▸ Short task
Give again only what runs from the line with "How many purple" to the final line of the entries below, exactly as written and without pictures.

▸ Data for this task
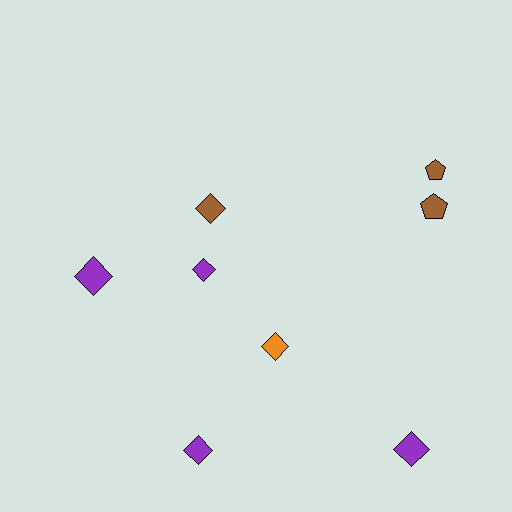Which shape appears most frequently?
Diamond, with 6 objects.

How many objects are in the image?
There are 8 objects.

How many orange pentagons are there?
There are no orange pentagons.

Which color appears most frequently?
Purple, with 4 objects.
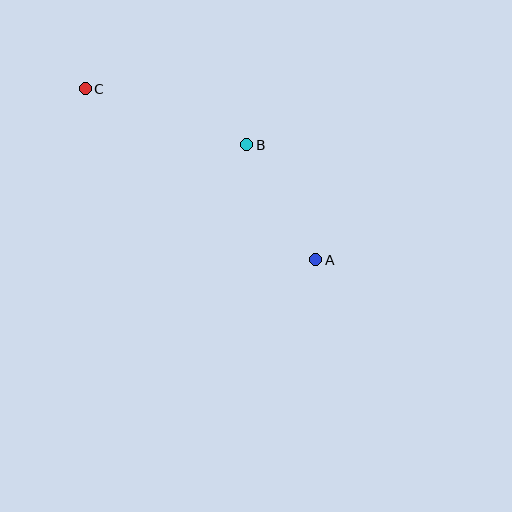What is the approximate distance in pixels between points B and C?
The distance between B and C is approximately 171 pixels.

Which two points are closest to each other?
Points A and B are closest to each other.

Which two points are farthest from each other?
Points A and C are farthest from each other.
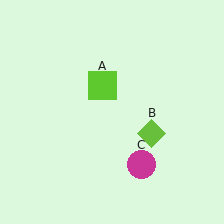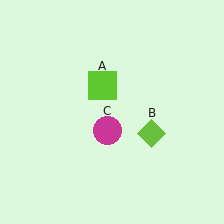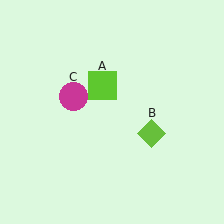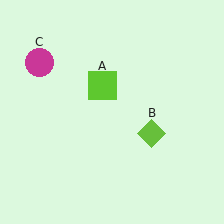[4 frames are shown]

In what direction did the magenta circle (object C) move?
The magenta circle (object C) moved up and to the left.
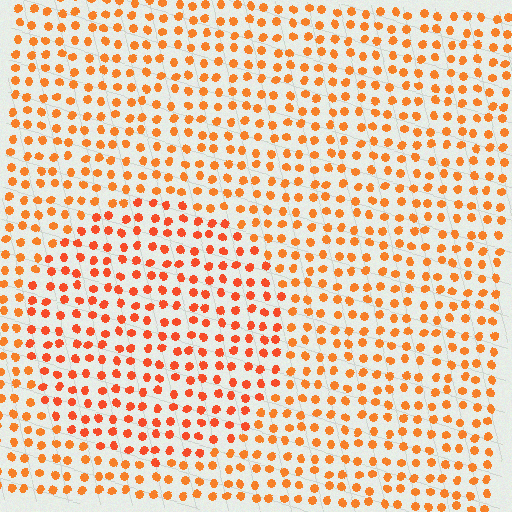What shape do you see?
I see a circle.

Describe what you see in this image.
The image is filled with small orange elements in a uniform arrangement. A circle-shaped region is visible where the elements are tinted to a slightly different hue, forming a subtle color boundary.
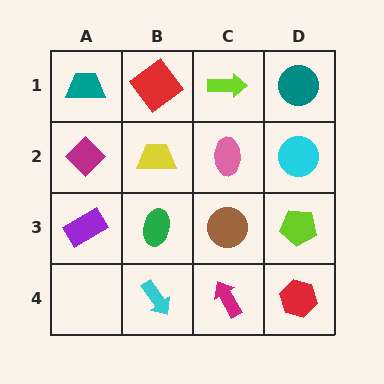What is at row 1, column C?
A lime arrow.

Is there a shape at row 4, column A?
No, that cell is empty.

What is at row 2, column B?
A yellow trapezoid.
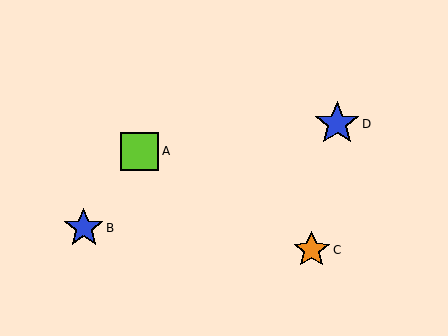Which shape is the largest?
The lime square (labeled A) is the largest.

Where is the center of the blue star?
The center of the blue star is at (337, 124).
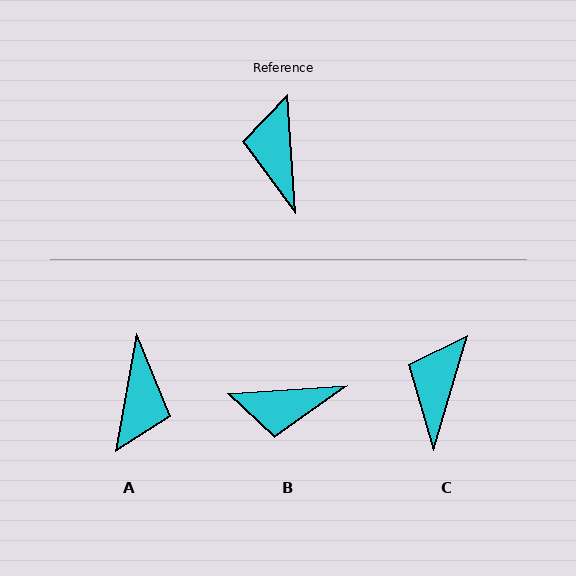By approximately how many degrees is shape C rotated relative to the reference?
Approximately 20 degrees clockwise.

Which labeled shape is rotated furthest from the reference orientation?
A, about 166 degrees away.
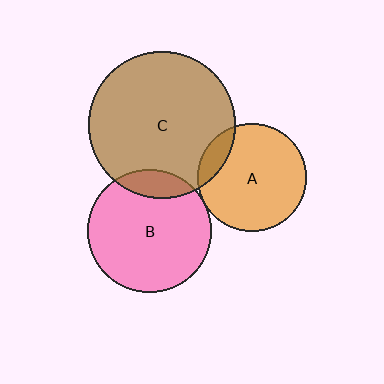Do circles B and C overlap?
Yes.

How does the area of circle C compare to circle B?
Approximately 1.4 times.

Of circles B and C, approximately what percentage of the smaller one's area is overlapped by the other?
Approximately 15%.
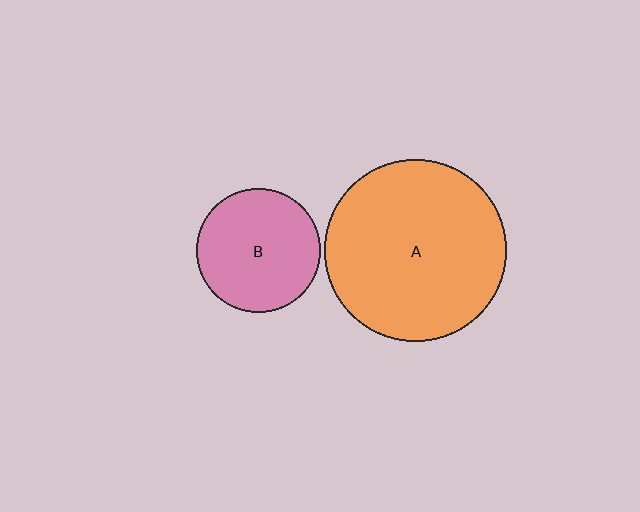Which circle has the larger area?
Circle A (orange).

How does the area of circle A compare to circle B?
Approximately 2.1 times.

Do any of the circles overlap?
No, none of the circles overlap.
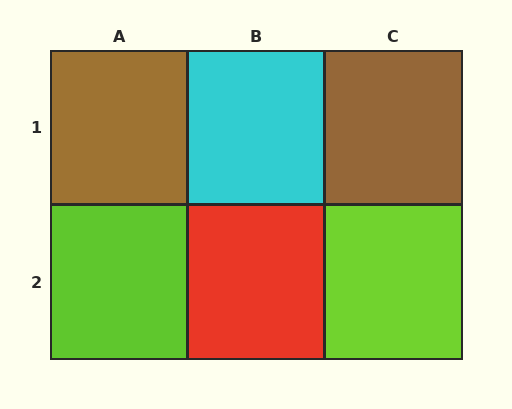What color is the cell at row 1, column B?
Cyan.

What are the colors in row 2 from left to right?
Lime, red, lime.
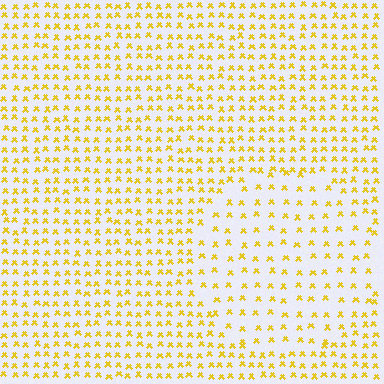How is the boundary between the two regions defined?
The boundary is defined by a change in element density (approximately 1.8x ratio). All elements are the same color, size, and shape.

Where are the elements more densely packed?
The elements are more densely packed outside the circle boundary.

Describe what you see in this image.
The image contains small yellow elements arranged at two different densities. A circle-shaped region is visible where the elements are less densely packed than the surrounding area.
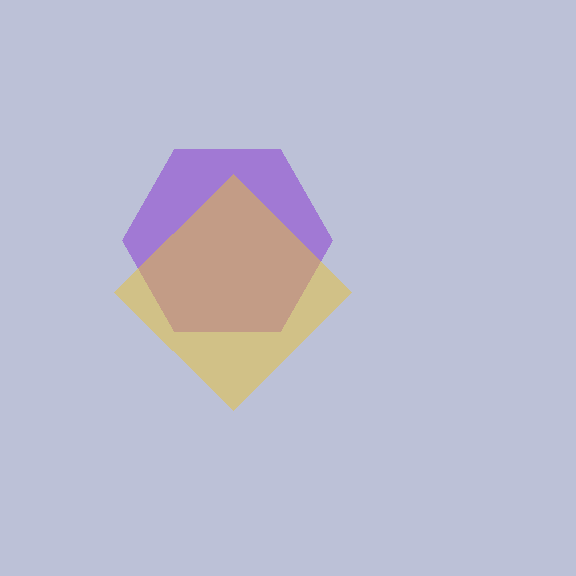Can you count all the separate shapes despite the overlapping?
Yes, there are 2 separate shapes.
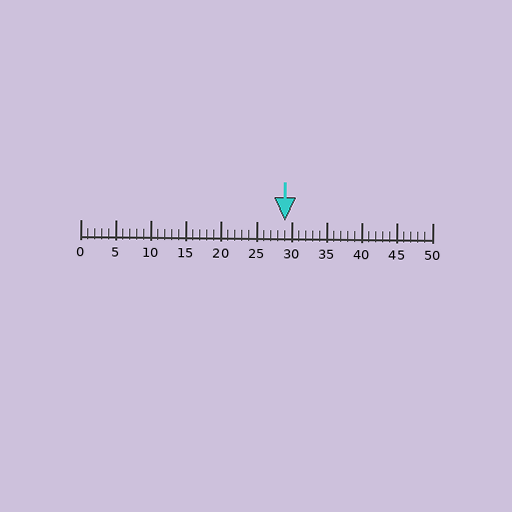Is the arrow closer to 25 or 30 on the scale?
The arrow is closer to 30.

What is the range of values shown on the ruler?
The ruler shows values from 0 to 50.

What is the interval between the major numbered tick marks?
The major tick marks are spaced 5 units apart.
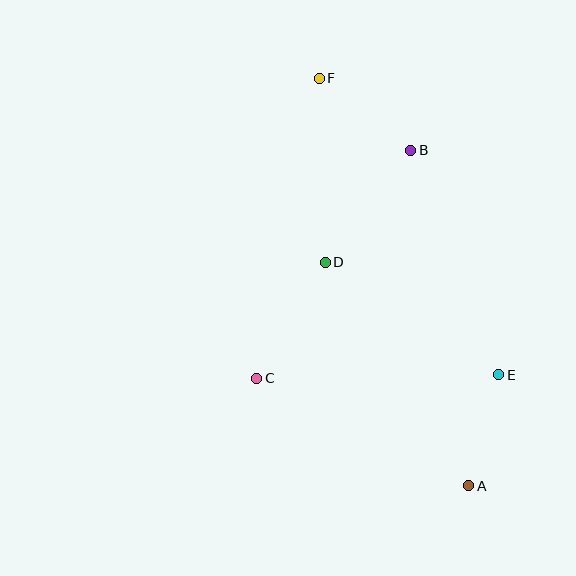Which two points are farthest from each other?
Points A and F are farthest from each other.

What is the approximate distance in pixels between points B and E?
The distance between B and E is approximately 241 pixels.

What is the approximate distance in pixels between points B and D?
The distance between B and D is approximately 141 pixels.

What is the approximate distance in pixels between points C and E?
The distance between C and E is approximately 242 pixels.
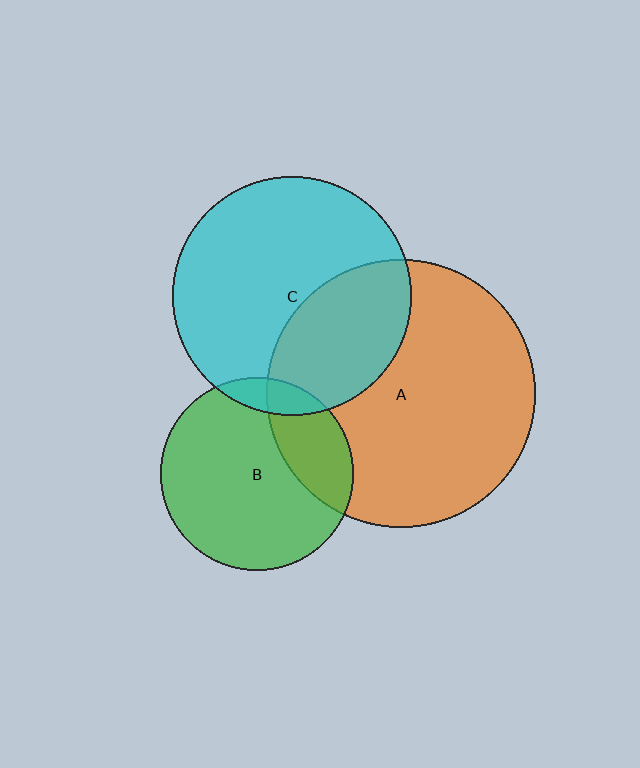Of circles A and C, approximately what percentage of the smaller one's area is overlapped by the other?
Approximately 35%.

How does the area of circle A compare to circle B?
Approximately 1.9 times.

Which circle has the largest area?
Circle A (orange).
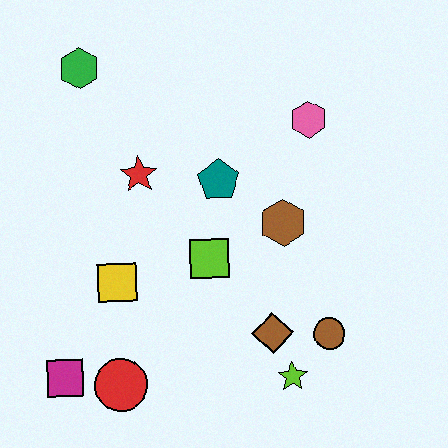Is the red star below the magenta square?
No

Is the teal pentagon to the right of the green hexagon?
Yes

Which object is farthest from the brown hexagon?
The magenta square is farthest from the brown hexagon.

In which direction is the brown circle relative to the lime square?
The brown circle is to the right of the lime square.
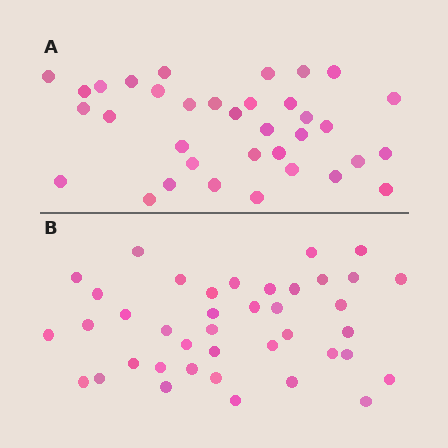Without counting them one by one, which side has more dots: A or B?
Region B (the bottom region) has more dots.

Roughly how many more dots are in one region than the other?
Region B has about 5 more dots than region A.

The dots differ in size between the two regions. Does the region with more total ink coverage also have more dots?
No. Region A has more total ink coverage because its dots are larger, but region B actually contains more individual dots. Total area can be misleading — the number of items is what matters here.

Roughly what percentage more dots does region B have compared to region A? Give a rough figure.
About 15% more.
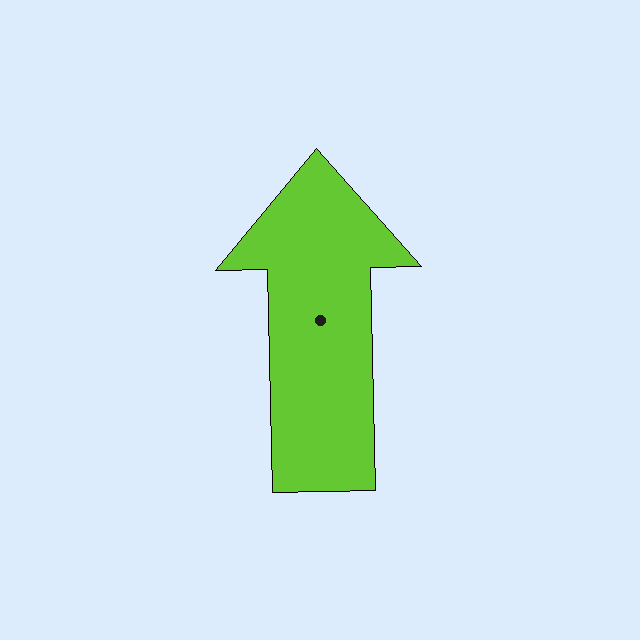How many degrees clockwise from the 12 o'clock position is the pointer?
Approximately 359 degrees.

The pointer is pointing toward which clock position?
Roughly 12 o'clock.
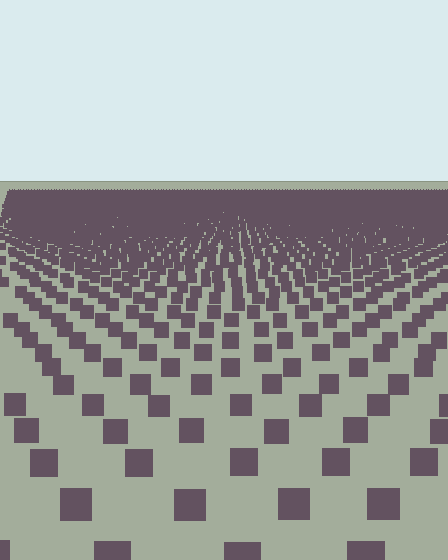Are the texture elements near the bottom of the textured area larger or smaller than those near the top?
Larger. Near the bottom, elements are closer to the viewer and appear at a bigger on-screen size.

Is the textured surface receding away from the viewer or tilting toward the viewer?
The surface is receding away from the viewer. Texture elements get smaller and denser toward the top.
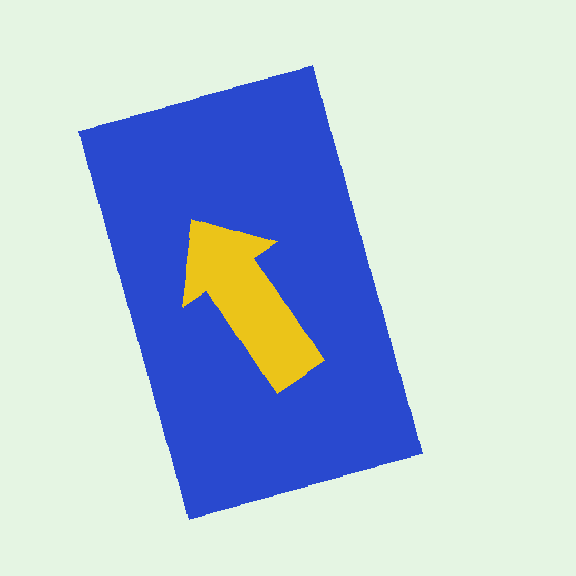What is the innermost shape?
The yellow arrow.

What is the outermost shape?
The blue rectangle.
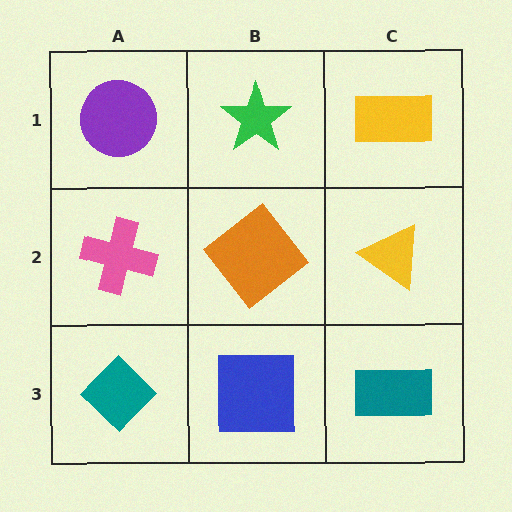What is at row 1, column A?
A purple circle.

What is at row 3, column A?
A teal diamond.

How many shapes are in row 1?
3 shapes.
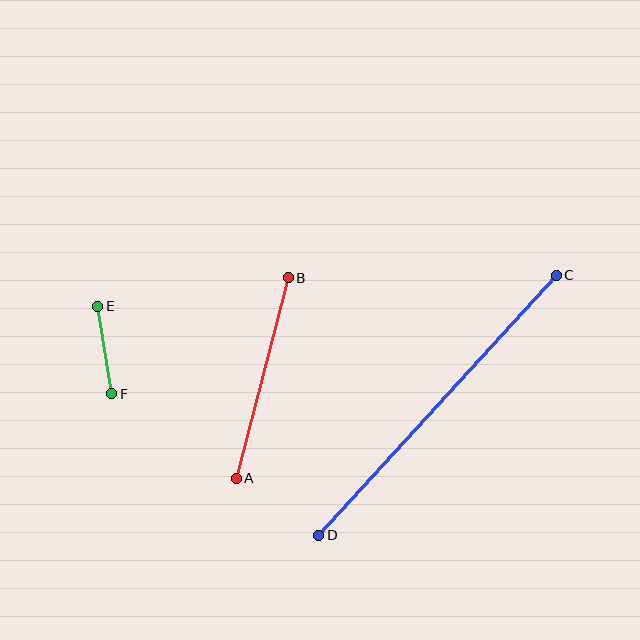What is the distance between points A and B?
The distance is approximately 207 pixels.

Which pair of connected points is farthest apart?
Points C and D are farthest apart.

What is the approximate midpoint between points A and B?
The midpoint is at approximately (262, 378) pixels.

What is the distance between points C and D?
The distance is approximately 352 pixels.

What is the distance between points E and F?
The distance is approximately 89 pixels.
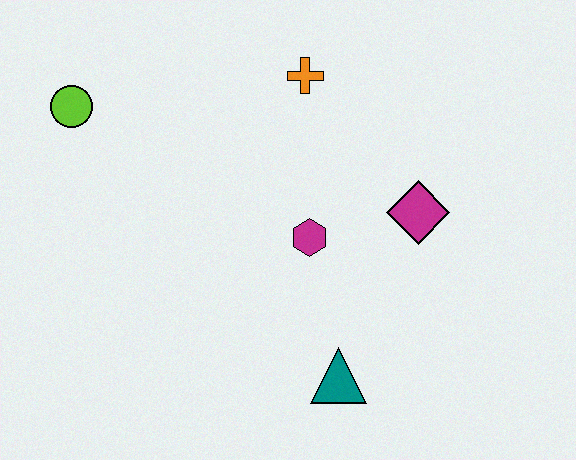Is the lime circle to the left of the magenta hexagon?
Yes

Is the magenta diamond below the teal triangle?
No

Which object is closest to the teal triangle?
The magenta hexagon is closest to the teal triangle.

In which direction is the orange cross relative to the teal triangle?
The orange cross is above the teal triangle.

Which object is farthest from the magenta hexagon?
The lime circle is farthest from the magenta hexagon.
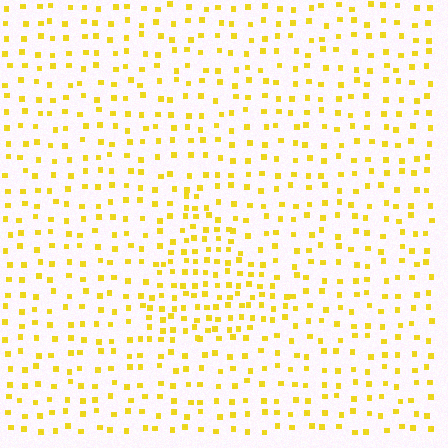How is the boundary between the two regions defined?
The boundary is defined by a change in element density (approximately 1.8x ratio). All elements are the same color, size, and shape.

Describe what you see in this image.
The image contains small yellow elements arranged at two different densities. A triangle-shaped region is visible where the elements are more densely packed than the surrounding area.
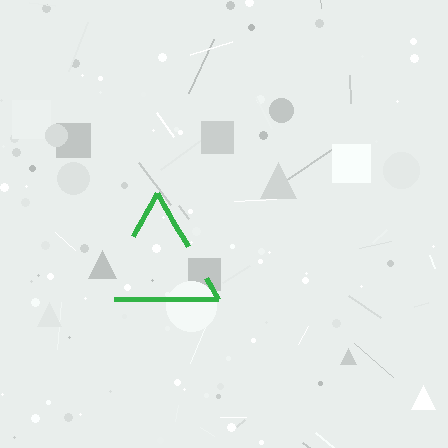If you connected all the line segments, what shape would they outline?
They would outline a triangle.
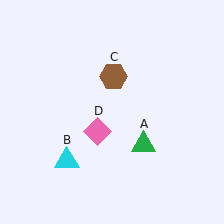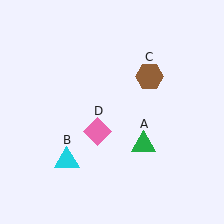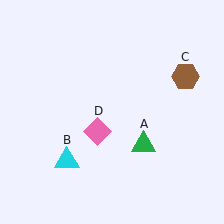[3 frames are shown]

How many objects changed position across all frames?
1 object changed position: brown hexagon (object C).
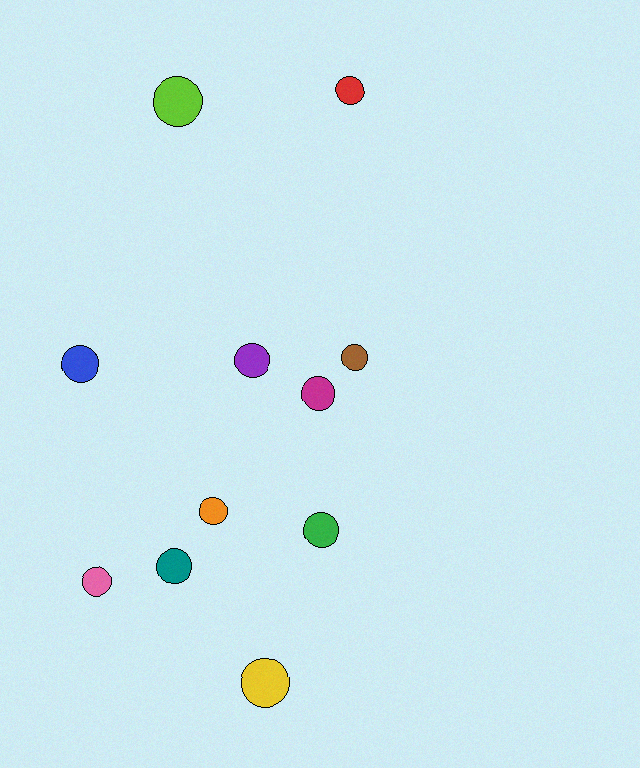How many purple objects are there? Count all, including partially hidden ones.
There is 1 purple object.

▸ The solution
How many purple objects are there? Count all, including partially hidden ones.
There is 1 purple object.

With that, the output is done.